▶ **Set problem**: Leave the pictures out and copy exactly the lines from the line containing "Is the teal" to the line containing "What happened to the green circle (D)?", both lines included.

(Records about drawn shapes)
— BEGIN —

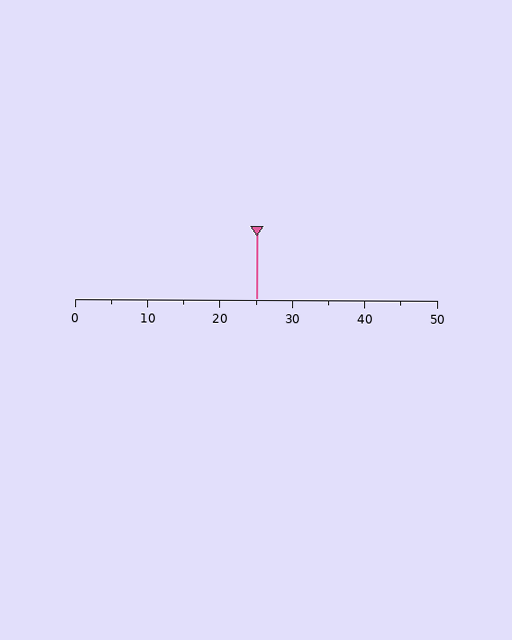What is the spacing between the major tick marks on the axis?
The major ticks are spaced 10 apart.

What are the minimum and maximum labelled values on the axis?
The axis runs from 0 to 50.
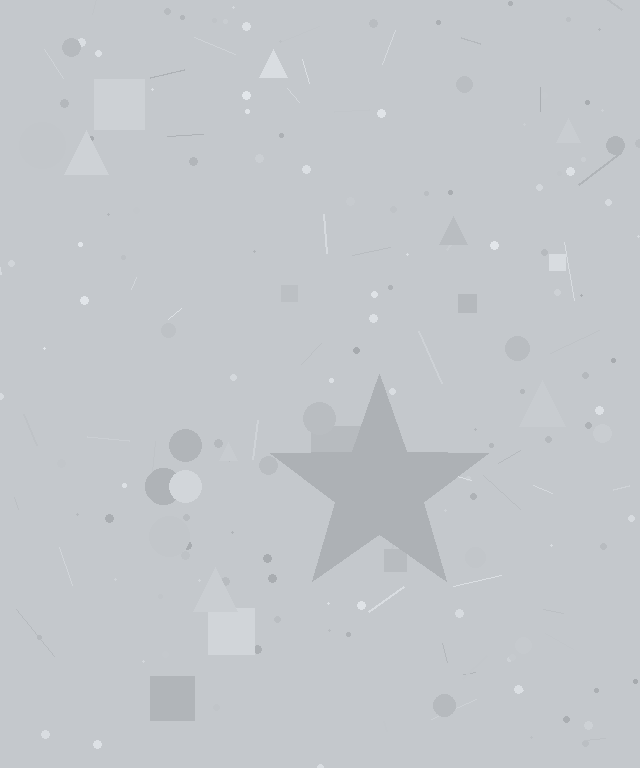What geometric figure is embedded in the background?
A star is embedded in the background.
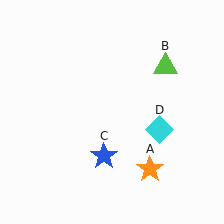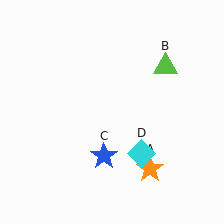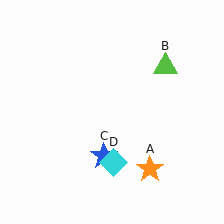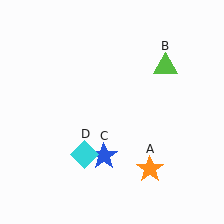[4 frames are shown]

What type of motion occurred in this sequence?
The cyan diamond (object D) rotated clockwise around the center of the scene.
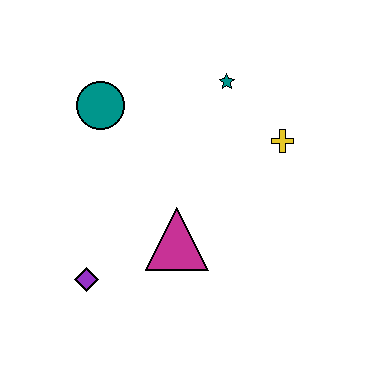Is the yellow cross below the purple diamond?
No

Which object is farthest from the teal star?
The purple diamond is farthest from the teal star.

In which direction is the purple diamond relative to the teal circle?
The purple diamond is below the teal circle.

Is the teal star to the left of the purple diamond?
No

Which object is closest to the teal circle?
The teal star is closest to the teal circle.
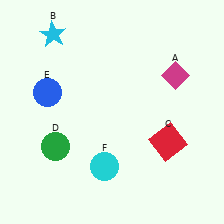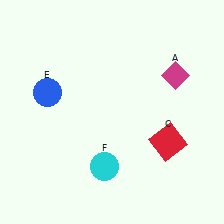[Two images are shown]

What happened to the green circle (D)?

— END —
— BEGIN —

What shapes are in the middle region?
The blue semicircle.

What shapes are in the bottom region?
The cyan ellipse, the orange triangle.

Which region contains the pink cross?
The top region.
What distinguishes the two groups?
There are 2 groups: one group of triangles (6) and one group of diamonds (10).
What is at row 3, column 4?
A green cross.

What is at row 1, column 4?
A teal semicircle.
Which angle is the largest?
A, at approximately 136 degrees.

— END —

▶ **Worked solution**:
Is the teal star to the left of the purple diamond?
No

Which object is closest to the teal circle?
The teal star is closest to the teal circle.
[Two images are shown]

What happened to the green circle (D)?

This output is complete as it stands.